* _Material shown_
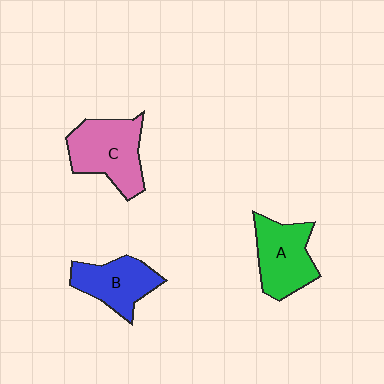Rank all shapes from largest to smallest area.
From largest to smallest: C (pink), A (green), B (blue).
...
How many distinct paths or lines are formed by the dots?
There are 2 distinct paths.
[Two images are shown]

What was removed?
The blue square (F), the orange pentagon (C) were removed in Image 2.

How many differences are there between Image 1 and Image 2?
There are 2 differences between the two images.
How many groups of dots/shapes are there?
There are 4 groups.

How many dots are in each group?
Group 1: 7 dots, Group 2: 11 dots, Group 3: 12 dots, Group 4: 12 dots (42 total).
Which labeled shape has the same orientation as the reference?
==
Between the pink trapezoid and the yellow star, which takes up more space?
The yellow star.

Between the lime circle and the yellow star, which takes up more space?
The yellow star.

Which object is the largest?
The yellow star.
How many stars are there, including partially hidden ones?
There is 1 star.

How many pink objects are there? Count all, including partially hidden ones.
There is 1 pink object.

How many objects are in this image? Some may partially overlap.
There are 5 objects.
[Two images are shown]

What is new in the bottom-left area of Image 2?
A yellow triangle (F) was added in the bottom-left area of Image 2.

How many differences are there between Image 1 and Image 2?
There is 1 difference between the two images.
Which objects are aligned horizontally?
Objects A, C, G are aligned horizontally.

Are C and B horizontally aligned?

* _Task statement_
Exact duplication is required for the lines above, from the line that contains "Which object is the largest?" to the line that contains "Are C and B horizontally aligned?", inclusive; omit all others.

* _Right answer_
Which object is the largest?
The yellow star.
How many stars are there, including partially hidden ones?
There is 1 star.

How many pink objects are there? Count all, including partially hidden ones.
There is 1 pink object.

How many objects are in this image? Some may partially overlap.
There are 5 objects.
[Two images are shown]

What is new in the bottom-left area of Image 2?
A yellow triangle (F) was added in the bottom-left area of Image 2.

How many differences are there between Image 1 and Image 2?
There is 1 difference between the two images.
Which objects are aligned horizontally?
Objects A, C, G are aligned horizontally.

Are C and B horizontally aligned?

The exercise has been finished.